Exercise instructions: Repeat the records word for word, excluding any picture.

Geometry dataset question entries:
------------------------------------------------
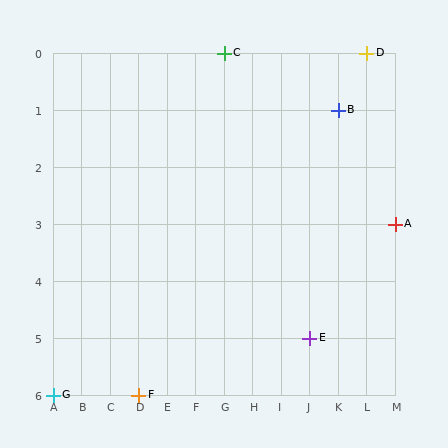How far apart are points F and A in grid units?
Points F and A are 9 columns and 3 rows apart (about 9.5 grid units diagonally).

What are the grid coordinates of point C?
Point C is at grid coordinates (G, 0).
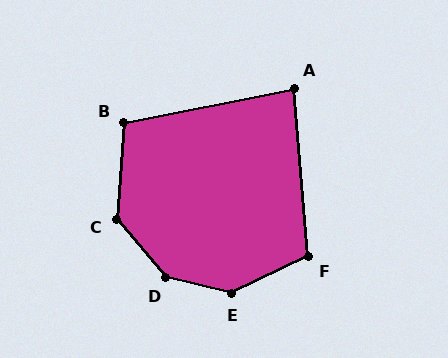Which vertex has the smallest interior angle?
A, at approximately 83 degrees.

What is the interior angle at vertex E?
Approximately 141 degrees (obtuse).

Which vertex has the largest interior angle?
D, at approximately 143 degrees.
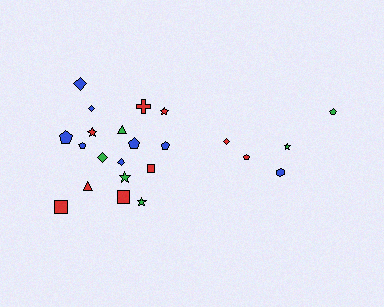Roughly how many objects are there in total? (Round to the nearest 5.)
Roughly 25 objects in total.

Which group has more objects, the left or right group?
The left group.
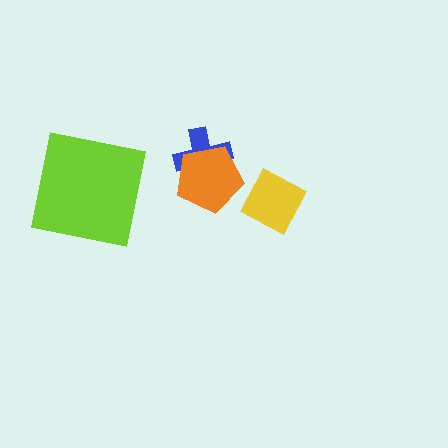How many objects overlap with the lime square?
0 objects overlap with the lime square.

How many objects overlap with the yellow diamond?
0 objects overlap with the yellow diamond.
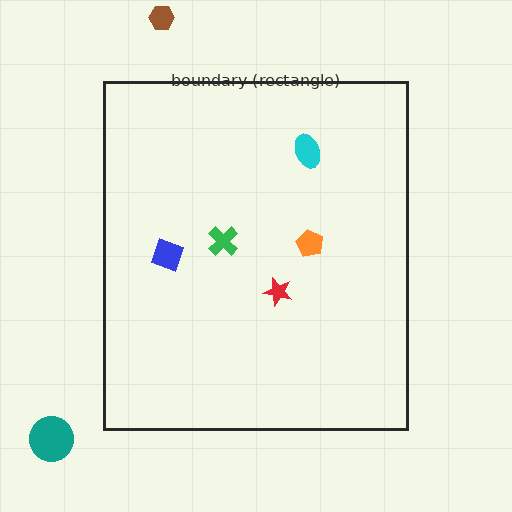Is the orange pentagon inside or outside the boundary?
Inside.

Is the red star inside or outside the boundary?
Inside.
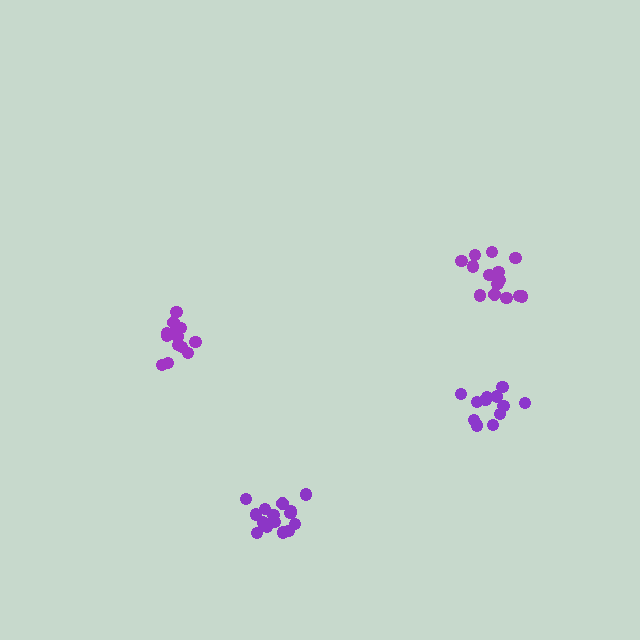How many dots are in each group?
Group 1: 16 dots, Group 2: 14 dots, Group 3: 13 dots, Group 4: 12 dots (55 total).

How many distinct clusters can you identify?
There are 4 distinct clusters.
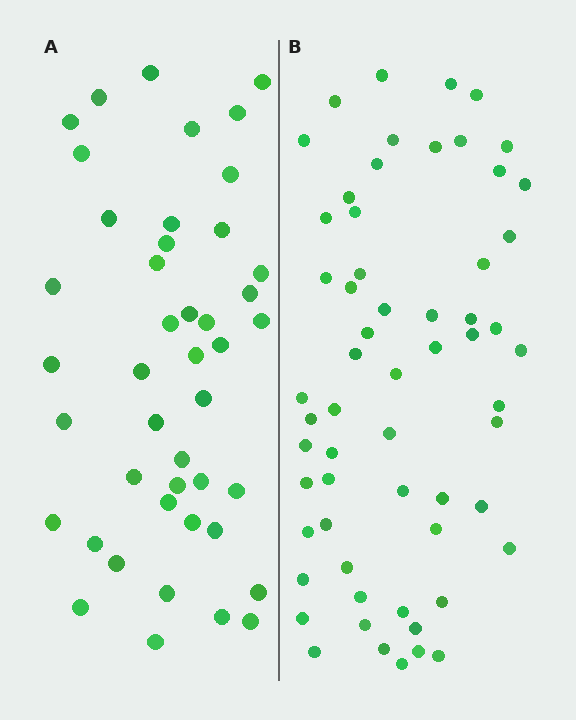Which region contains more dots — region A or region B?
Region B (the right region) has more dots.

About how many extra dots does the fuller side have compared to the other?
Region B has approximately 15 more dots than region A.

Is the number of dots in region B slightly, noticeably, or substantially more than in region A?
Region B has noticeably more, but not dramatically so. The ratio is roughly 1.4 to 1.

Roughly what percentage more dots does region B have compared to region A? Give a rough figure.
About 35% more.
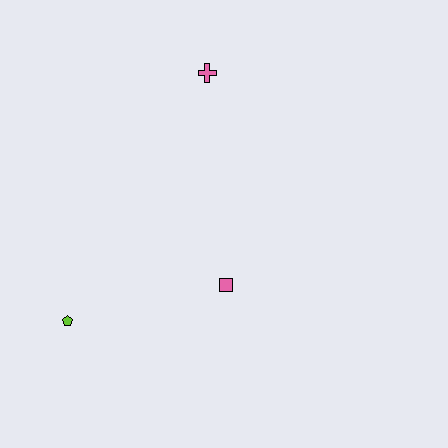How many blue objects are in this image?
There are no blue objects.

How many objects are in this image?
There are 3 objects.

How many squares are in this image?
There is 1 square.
------------------------------------------------
Task solution:
How far apart are points F and A in grid units?
Points F and A are 9 columns and 3 rows apart (about 9.5 grid units diagonally).

What are the grid coordinates of point C?
Point C is at grid coordinates (G, 0).
Which vertex has the smallest interior angle?
A, at approximately 83 degrees.

What is the interior angle at vertex E?
Approximately 141 degrees (obtuse).

Which vertex has the largest interior angle?
D, at approximately 143 degrees.
Roughly how many objects are there in total? (Round to the nearest 5.)
Roughly 25 objects in total.

Which group has more objects, the left or right group?
The left group.
How many objects overlap with the lime square?
0 objects overlap with the lime square.

How many objects overlap with the yellow diamond?
0 objects overlap with the yellow diamond.
Is the orange pentagon inside or outside the boundary?
Inside.

Is the red star inside or outside the boundary?
Inside.
How many dots are in each group?
Group 1: 16 dots, Group 2: 14 dots, Group 3: 13 dots, Group 4: 12 dots (55 total).

How many distinct clusters can you identify?
There are 4 distinct clusters.
Which region contains more dots — region A or region B?
Region B (the right region) has more dots.

About how many extra dots does the fuller side have compared to the other?
Region B has approximately 15 more dots than region A.

Is the number of dots in region B slightly, noticeably, or substantially more than in region A?
Region B has noticeably more, but not dramatically so. The ratio is roughly 1.4 to 1.

Roughly what percentage more dots does region B have compared to region A? Give a rough figure.
About 35% more.
How many blue objects are in this image?
There are no blue objects.

How many objects are in this image?
There are 3 objects.

How many squares are in this image?
There is 1 square.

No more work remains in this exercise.